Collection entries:
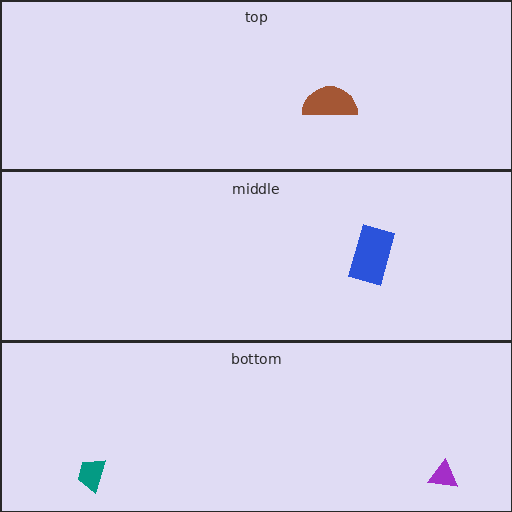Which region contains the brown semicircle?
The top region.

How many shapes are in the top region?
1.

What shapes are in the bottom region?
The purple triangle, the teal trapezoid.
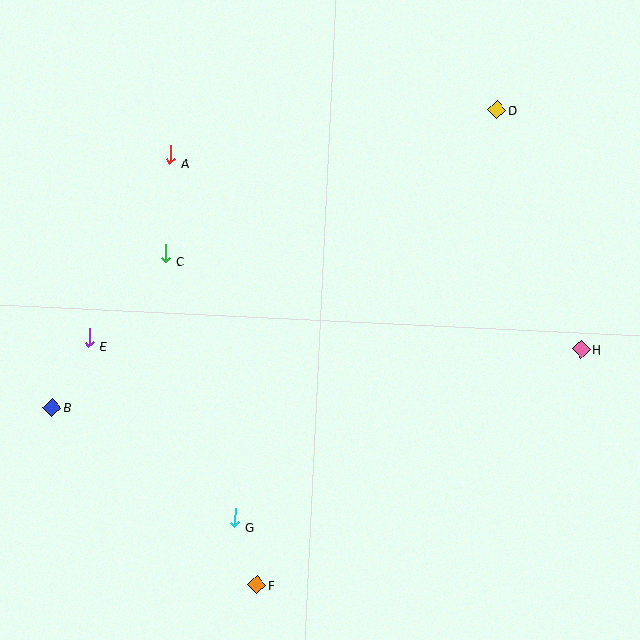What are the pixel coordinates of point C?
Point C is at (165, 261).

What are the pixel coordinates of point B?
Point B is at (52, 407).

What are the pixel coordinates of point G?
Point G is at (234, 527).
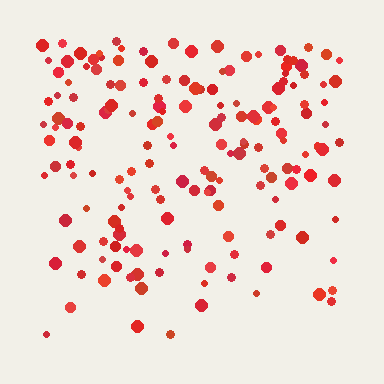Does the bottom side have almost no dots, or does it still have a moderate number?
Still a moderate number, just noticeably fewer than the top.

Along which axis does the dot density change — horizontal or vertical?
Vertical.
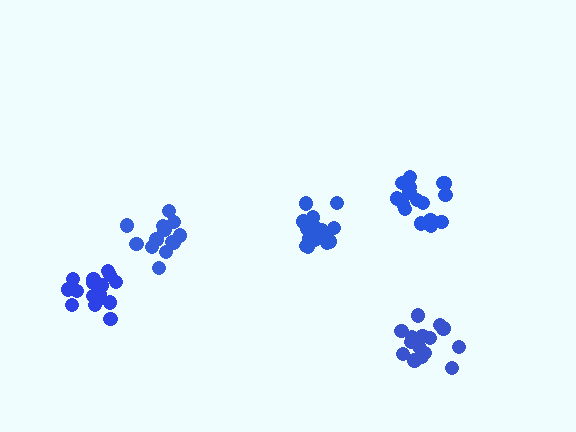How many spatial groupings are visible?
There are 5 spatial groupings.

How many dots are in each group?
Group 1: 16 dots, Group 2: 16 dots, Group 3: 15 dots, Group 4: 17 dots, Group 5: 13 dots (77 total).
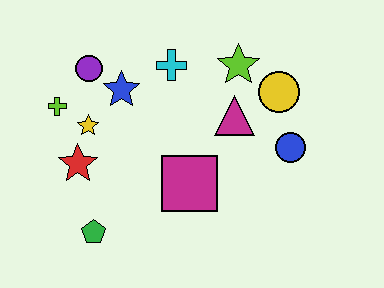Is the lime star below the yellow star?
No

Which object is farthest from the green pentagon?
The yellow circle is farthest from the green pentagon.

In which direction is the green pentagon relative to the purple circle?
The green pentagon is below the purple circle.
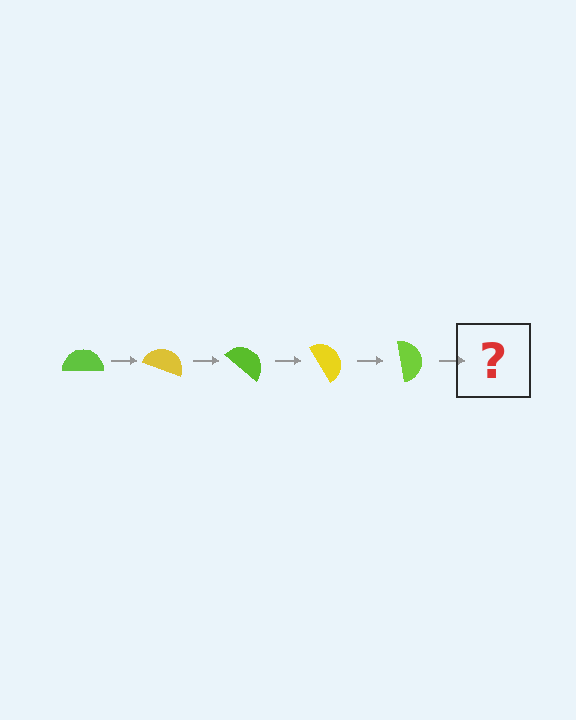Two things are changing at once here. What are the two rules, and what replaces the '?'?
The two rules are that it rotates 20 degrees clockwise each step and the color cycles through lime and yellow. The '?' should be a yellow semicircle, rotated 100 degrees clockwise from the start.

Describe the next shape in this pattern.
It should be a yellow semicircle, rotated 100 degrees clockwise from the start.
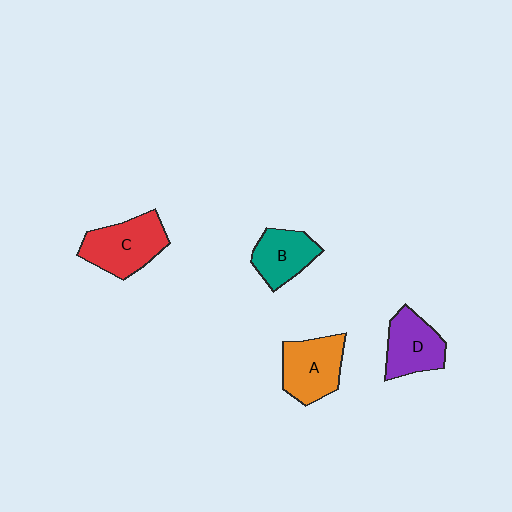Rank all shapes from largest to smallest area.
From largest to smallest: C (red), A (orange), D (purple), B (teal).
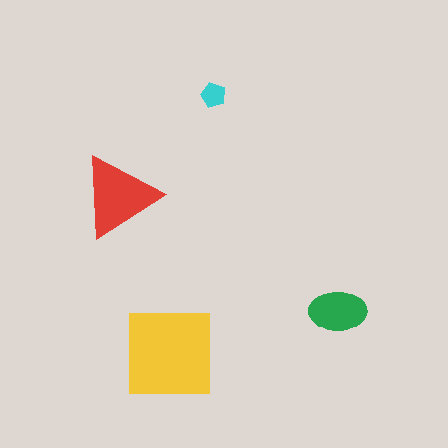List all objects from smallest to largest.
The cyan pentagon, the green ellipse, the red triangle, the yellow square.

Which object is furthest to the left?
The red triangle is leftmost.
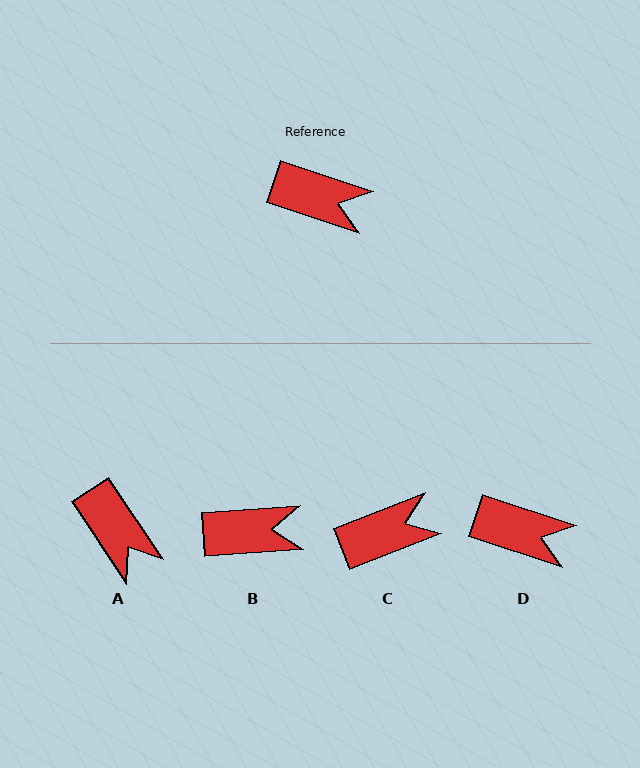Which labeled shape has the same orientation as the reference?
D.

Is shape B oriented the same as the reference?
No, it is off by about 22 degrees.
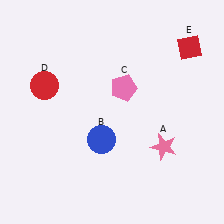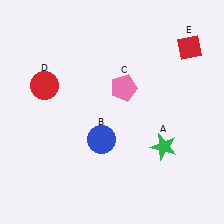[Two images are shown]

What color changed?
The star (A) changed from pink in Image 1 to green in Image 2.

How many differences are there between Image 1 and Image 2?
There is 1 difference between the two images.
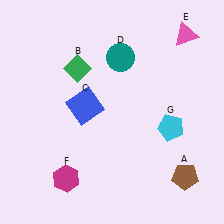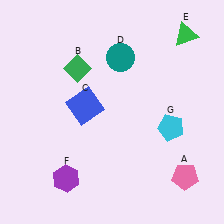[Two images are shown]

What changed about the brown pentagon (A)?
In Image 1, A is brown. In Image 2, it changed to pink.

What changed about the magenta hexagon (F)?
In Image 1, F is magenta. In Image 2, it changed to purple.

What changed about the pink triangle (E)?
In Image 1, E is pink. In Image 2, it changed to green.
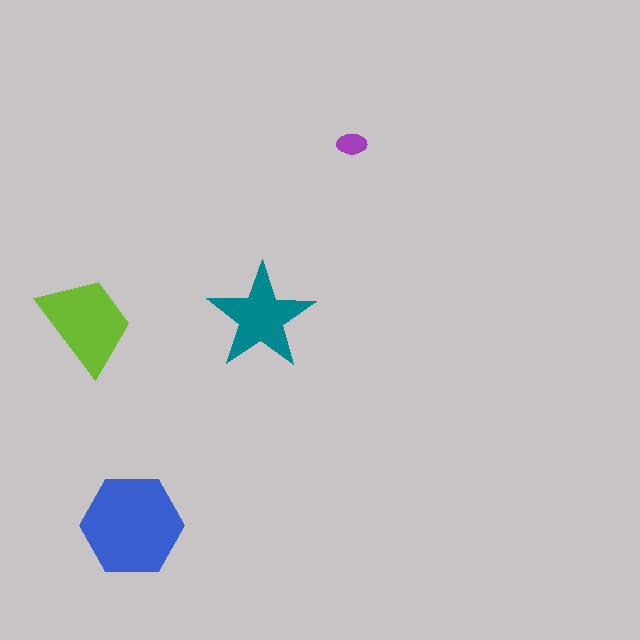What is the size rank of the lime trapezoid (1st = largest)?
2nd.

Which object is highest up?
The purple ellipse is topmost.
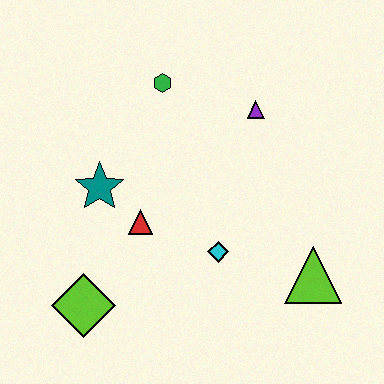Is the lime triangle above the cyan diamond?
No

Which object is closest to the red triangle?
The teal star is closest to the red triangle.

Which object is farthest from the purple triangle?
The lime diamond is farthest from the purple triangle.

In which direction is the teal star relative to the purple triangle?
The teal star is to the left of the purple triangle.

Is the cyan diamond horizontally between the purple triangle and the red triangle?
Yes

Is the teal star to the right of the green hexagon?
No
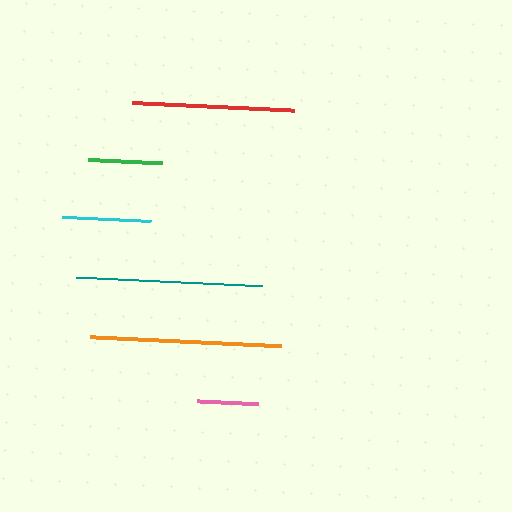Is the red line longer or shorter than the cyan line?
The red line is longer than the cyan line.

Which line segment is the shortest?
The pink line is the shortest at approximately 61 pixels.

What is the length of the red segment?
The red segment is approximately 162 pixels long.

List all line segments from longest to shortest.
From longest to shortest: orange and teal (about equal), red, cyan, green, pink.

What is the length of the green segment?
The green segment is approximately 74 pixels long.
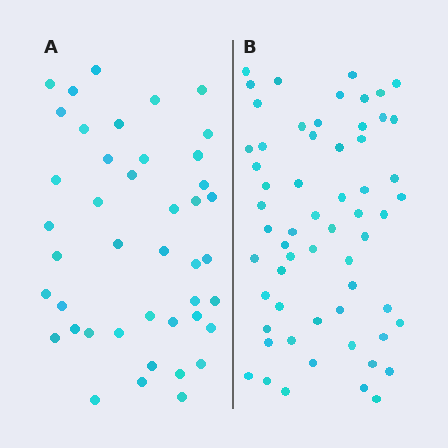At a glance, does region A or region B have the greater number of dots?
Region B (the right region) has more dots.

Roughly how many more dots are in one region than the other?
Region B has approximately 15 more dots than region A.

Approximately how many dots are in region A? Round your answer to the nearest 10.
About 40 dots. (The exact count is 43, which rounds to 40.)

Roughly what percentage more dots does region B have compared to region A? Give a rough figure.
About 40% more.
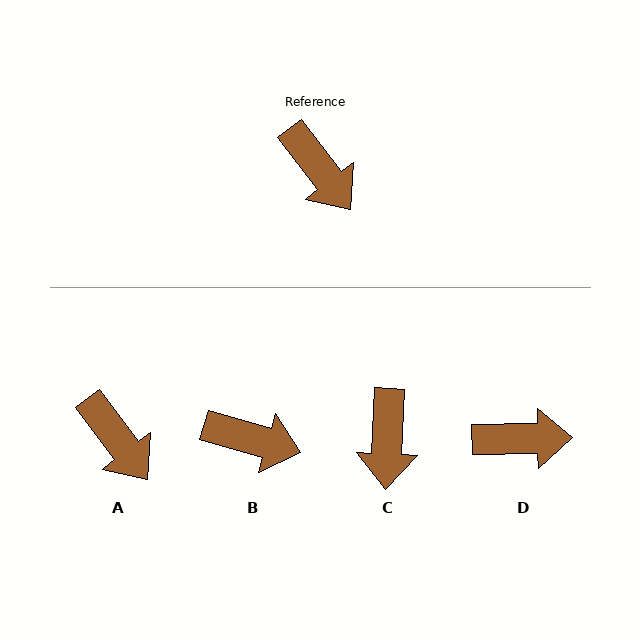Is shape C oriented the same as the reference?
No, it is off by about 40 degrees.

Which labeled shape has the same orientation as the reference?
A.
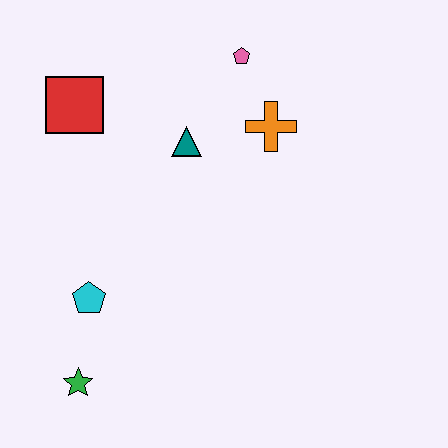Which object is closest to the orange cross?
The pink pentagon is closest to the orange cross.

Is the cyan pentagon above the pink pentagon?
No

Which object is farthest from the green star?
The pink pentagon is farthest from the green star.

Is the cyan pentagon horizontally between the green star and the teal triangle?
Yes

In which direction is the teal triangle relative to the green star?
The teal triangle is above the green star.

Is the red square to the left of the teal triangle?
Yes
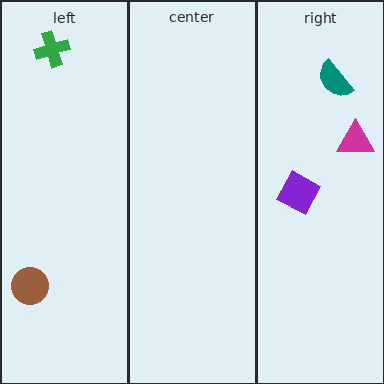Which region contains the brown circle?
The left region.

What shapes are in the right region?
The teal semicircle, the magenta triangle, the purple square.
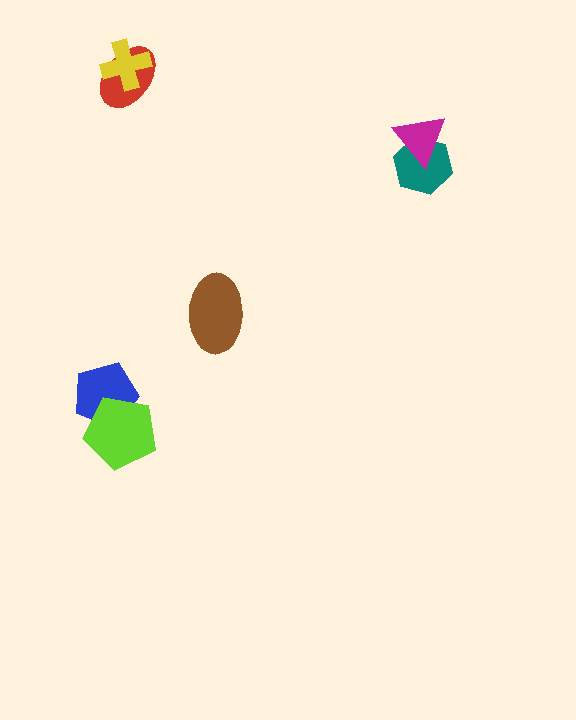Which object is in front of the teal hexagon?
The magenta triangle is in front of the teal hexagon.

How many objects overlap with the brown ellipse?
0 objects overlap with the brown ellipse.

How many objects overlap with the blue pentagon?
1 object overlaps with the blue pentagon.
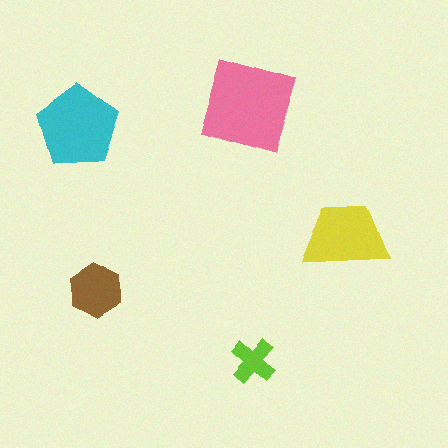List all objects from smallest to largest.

#### TASK:
Leave out all images, then reproduce the entries above exactly.

#### CORRECT RESPONSE:
Which region contains the brown semicircle?
The top region.

How many shapes are in the top region?
1.

What shapes are in the bottom region?
The purple triangle, the teal trapezoid.
What are the pixel coordinates of point C?
Point C is at (165, 261).

What are the pixel coordinates of point B?
Point B is at (52, 407).

What are the pixel coordinates of point G?
Point G is at (234, 527).
Does the bottom side have almost no dots, or does it still have a moderate number?
Still a moderate number, just noticeably fewer than the top.

Along which axis does the dot density change — horizontal or vertical?
Vertical.
How many spatial groupings are visible?
There are 5 spatial groupings.

How many dots are in each group?
Group 1: 16 dots, Group 2: 16 dots, Group 3: 15 dots, Group 4: 17 dots, Group 5: 13 dots (77 total).
Is the lime star below the yellow star?
No

Which object is farthest from the green pentagon?
The yellow circle is farthest from the green pentagon.

In which direction is the green pentagon relative to the purple circle?
The green pentagon is below the purple circle.
Two things are changing at once here. What are the two rules, and what replaces the '?'?
The two rules are that it rotates 20 degrees clockwise each step and the color cycles through lime and yellow. The '?' should be a yellow semicircle, rotated 100 degrees clockwise from the start.

Describe the next shape in this pattern.
It should be a yellow semicircle, rotated 100 degrees clockwise from the start.
Rank all shapes from largest to smallest area.
From largest to smallest: C (red), A (orange), D (purple), B (teal).
List all objects from smallest to largest.
The cyan pentagon, the green ellipse, the red triangle, the yellow square.

Which object is furthest to the left?
The red triangle is leftmost.
Which labeled shape has the same orientation as the reference?
D.

Is shape B oriented the same as the reference?
No, it is off by about 22 degrees.
[Two images are shown]

What color changed?
The star (A) changed from pink in Image 1 to green in Image 2.

How many differences are there between Image 1 and Image 2?
There is 1 difference between the two images.
[Two images are shown]

What changed about the brown pentagon (A)?
In Image 1, A is brown. In Image 2, it changed to pink.

What changed about the magenta hexagon (F)?
In Image 1, F is magenta. In Image 2, it changed to purple.

What changed about the pink triangle (E)?
In Image 1, E is pink. In Image 2, it changed to green.
What is the size rank of the lime trapezoid (1st = largest)?
2nd.

Which object is highest up?
The purple ellipse is topmost.
Is the lime triangle above the cyan diamond?
No

Which object is closest to the red triangle?
The teal star is closest to the red triangle.

Which object is farthest from the purple triangle?
The lime diamond is farthest from the purple triangle.

In which direction is the teal star relative to the purple triangle?
The teal star is to the left of the purple triangle.

Is the cyan diamond horizontally between the purple triangle and the red triangle?
Yes

Is the teal star to the right of the green hexagon?
No
Is the red line longer or shorter than the cyan line?
The red line is longer than the cyan line.

Which line segment is the shortest?
The pink line is the shortest at approximately 61 pixels.

What is the length of the red segment?
The red segment is approximately 162 pixels long.

List all line segments from longest to shortest.
From longest to shortest: orange and teal (about equal), red, cyan, green, pink.

What is the length of the green segment?
The green segment is approximately 74 pixels long.
At a glance, does region A or region B have the greater number of dots?
Region B (the right region) has more dots.

Roughly how many more dots are in one region than the other?
Region B has approximately 15 more dots than region A.

Approximately how many dots are in region A? Round your answer to the nearest 10.
About 40 dots. (The exact count is 43, which rounds to 40.)

Roughly what percentage more dots does region B have compared to region A? Give a rough figure.
About 40% more.
Is shape C oriented the same as the reference?
No, it is off by about 40 degrees.

Which labeled shape has the same orientation as the reference?
A.
Which object is closest to the orange cross?
The pink pentagon is closest to the orange cross.

Is the cyan pentagon above the pink pentagon?
No

Which object is farthest from the green star?
The pink pentagon is farthest from the green star.

Is the cyan pentagon horizontally between the green star and the teal triangle?
Yes

In which direction is the teal triangle relative to the green star?
The teal triangle is above the green star.

Is the red square to the left of the teal triangle?
Yes
Which region contains the brown circle?
The left region.

What shapes are in the right region?
The teal semicircle, the magenta triangle, the purple square.
Which object is in front of the teal hexagon?
The magenta triangle is in front of the teal hexagon.

How many objects overlap with the brown ellipse?
0 objects overlap with the brown ellipse.

How many objects overlap with the blue pentagon?
1 object overlaps with the blue pentagon.
List all objects from smallest to largest.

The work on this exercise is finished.